--- start of MATERIAL PROVIDED ---

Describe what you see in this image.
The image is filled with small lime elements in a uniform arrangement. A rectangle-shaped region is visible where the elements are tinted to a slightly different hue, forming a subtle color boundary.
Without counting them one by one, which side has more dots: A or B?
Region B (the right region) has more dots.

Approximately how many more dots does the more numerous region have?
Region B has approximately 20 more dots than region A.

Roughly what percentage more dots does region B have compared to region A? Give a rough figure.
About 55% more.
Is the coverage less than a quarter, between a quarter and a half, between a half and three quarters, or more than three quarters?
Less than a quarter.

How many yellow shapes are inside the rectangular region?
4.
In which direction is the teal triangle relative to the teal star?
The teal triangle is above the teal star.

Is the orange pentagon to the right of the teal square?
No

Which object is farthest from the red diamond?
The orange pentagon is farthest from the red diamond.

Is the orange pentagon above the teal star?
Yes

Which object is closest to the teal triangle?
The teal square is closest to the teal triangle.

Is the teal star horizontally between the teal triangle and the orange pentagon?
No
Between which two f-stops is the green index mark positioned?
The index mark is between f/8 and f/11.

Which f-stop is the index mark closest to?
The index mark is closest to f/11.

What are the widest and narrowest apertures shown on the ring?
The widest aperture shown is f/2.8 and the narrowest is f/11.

--- end of MATERIAL PROVIDED ---
--- start of MATERIAL PROVIDED ---

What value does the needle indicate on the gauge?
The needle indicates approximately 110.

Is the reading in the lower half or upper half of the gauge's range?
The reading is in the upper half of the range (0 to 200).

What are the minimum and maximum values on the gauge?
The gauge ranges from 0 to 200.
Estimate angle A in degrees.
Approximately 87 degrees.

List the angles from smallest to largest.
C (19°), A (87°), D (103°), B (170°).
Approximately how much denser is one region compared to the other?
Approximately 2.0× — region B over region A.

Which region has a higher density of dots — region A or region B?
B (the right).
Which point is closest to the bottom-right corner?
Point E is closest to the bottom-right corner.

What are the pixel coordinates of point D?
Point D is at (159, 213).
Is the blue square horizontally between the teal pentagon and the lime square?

--- end of MATERIAL PROVIDED ---
--- start of MATERIAL PROVIDED ---

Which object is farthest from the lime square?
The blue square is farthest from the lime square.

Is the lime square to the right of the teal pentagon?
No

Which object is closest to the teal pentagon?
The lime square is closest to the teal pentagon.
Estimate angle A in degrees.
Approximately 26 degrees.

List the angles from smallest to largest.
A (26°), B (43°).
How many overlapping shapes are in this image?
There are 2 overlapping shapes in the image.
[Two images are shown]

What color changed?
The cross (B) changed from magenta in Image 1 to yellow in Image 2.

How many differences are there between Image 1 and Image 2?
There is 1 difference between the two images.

--- end of MATERIAL PROVIDED ---

CHALLENGE ▸ Quote word for word every line from the one that has "Which region has" through the one that has "Is the blue".

EXERCISE RESULT ▸
Which region has a higher density of dots — region A or region B?
B (the right).
Which point is closest to the bottom-right corner?
Point E is closest to the bottom-right corner.

What are the pixel coordinates of point D?
Point D is at (159, 213).
Is the blue square horizontally between the teal pentagon and the lime square?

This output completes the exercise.